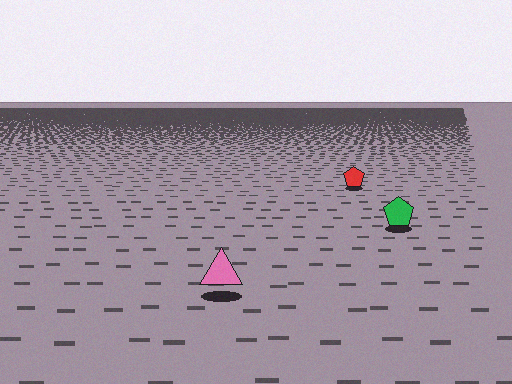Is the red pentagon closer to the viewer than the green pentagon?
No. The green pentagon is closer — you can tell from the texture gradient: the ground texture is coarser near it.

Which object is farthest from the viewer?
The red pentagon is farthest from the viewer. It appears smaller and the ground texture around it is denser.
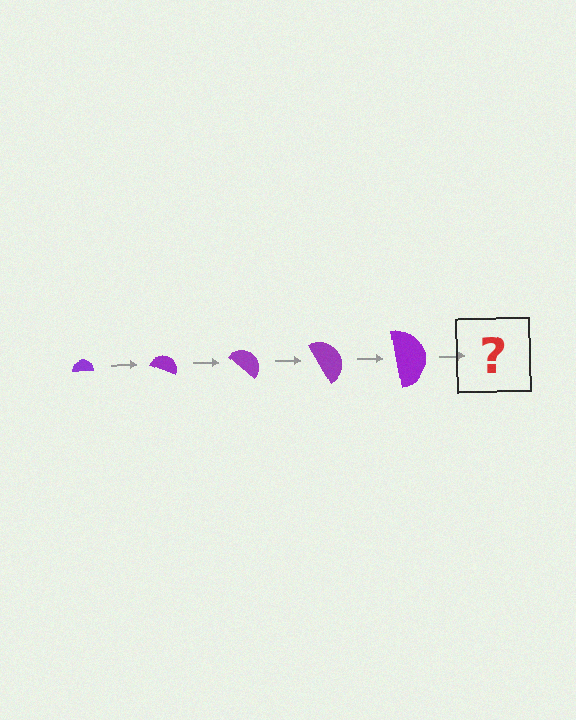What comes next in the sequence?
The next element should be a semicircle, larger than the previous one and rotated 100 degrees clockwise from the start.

* * *

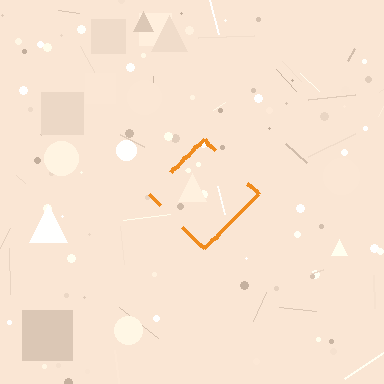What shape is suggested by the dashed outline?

--

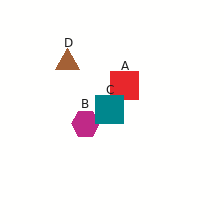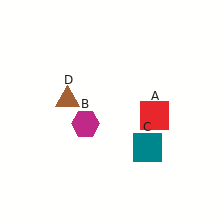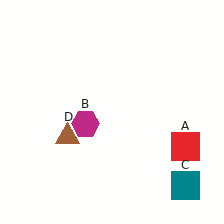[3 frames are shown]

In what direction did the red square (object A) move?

● **EXERCISE**
Above are some records. Reproduce the lines from the one with "[3 frames are shown]" down to the one with "In what direction", keeping both, and leave every picture out.

● **SOLVED PROBLEM**
[3 frames are shown]

In what direction did the red square (object A) move?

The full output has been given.